Leave out the pictures, then reproduce the rest of the material exactly.

▶ _Materials provided_
--- start ---
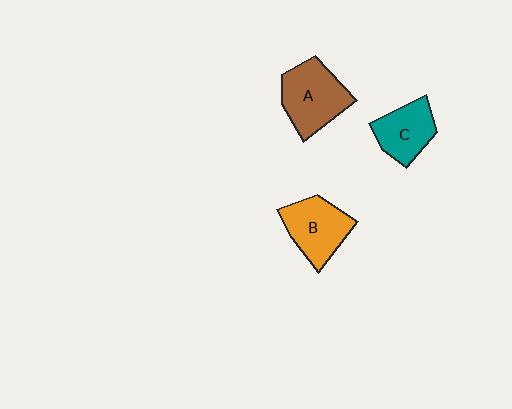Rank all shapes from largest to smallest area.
From largest to smallest: A (brown), B (orange), C (teal).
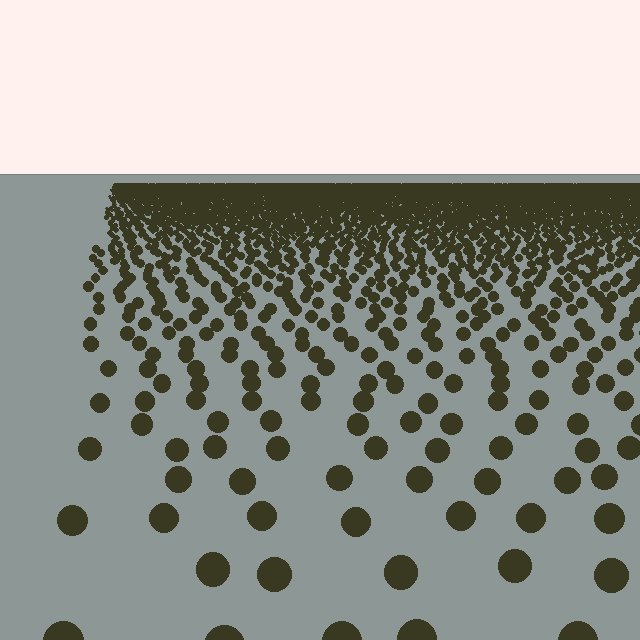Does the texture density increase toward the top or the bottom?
Density increases toward the top.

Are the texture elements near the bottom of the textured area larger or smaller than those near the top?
Larger. Near the bottom, elements are closer to the viewer and appear at a bigger on-screen size.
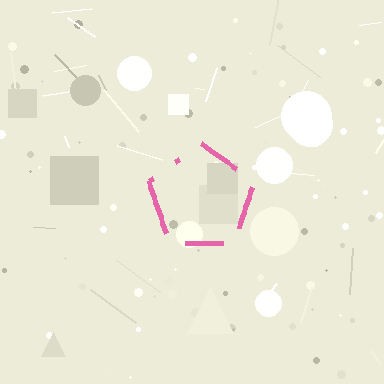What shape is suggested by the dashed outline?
The dashed outline suggests a pentagon.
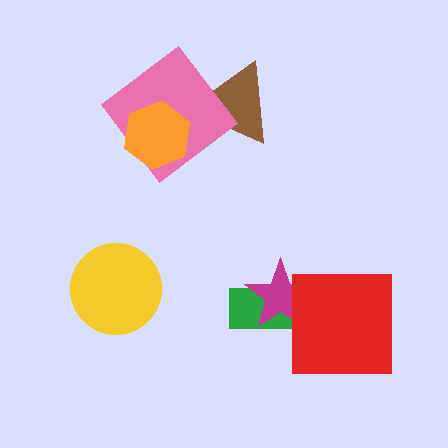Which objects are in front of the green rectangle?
2 objects cover part of the green rectangle: the magenta star and the red square.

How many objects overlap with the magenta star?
2 objects overlap with the magenta star.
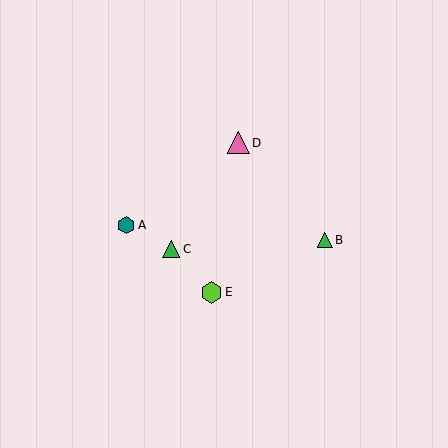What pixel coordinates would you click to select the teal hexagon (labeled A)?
Click at (126, 225) to select the teal hexagon A.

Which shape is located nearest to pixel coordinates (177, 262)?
The green triangle (labeled C) at (171, 249) is nearest to that location.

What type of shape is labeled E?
Shape E is a lime hexagon.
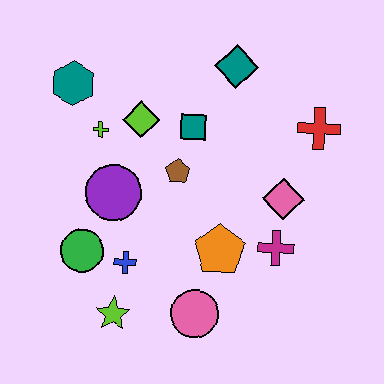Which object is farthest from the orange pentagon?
The teal hexagon is farthest from the orange pentagon.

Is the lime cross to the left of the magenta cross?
Yes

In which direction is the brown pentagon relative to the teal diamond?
The brown pentagon is below the teal diamond.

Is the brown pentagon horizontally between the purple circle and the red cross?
Yes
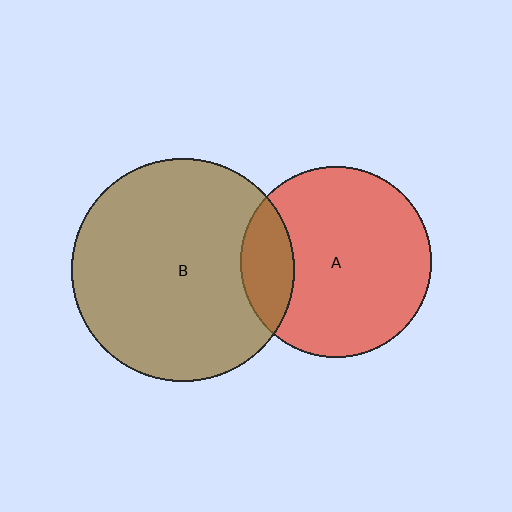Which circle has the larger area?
Circle B (brown).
--- end ---
▶ _Correct result_
Rank all shapes from largest to smallest area.
From largest to smallest: A (brown), B (orange), C (teal).
Does the texture density increase toward the top or the bottom?
Density increases toward the top.

Are the texture elements near the bottom of the textured area larger or smaller than those near the top?
Larger. Near the bottom, elements are closer to the viewer and appear at a bigger on-screen size.
What shape is suggested by the dashed outline?
The dashed outline suggests a pentagon.
Which objects are in front of the green rectangle?
2 objects cover part of the green rectangle: the magenta star and the red square.

How many objects overlap with the magenta star?
2 objects overlap with the magenta star.
What pixel coordinates would you click to select the teal hexagon (labeled A)?
Click at (126, 225) to select the teal hexagon A.

Which shape is located nearest to pixel coordinates (177, 262)?
The green triangle (labeled C) at (171, 249) is nearest to that location.

What type of shape is labeled E?
Shape E is a lime hexagon.
Which object is farthest from the orange pentagon?
The teal hexagon is farthest from the orange pentagon.

Is the lime cross to the left of the magenta cross?
Yes

In which direction is the brown pentagon relative to the teal diamond?
The brown pentagon is below the teal diamond.

Is the brown pentagon horizontally between the purple circle and the red cross?
Yes
Which circle has the larger area?
Circle B (brown).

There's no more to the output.